DIRECTIONS FOR THIS TASK:
Only the stretch of the listing below that runs from the line with "How many teal" through the line with "Which group has" is to be printed, exactly and with both ends.

GIVEN DATA:

[Start of section]

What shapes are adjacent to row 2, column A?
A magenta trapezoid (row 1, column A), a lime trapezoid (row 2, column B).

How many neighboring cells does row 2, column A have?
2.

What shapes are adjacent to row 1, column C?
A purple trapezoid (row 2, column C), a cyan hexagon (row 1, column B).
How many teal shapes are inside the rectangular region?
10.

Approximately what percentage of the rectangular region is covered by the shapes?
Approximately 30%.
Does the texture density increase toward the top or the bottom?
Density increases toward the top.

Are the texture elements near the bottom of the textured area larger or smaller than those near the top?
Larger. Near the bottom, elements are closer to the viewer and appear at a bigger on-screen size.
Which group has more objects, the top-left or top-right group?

[End of section]
[Start of section]

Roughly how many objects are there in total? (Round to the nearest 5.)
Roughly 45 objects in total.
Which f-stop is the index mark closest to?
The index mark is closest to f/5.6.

[End of section]

FINISHED EXERCISE:
How many teal shapes are inside the rectangular region?
10.

Approximately what percentage of the rectangular region is covered by the shapes?
Approximately 30%.
Does the texture density increase toward the top or the bottom?
Density increases toward the top.

Are the texture elements near the bottom of the textured area larger or smaller than those near the top?
Larger. Near the bottom, elements are closer to the viewer and appear at a bigger on-screen size.
Which group has more objects, the top-left or top-right group?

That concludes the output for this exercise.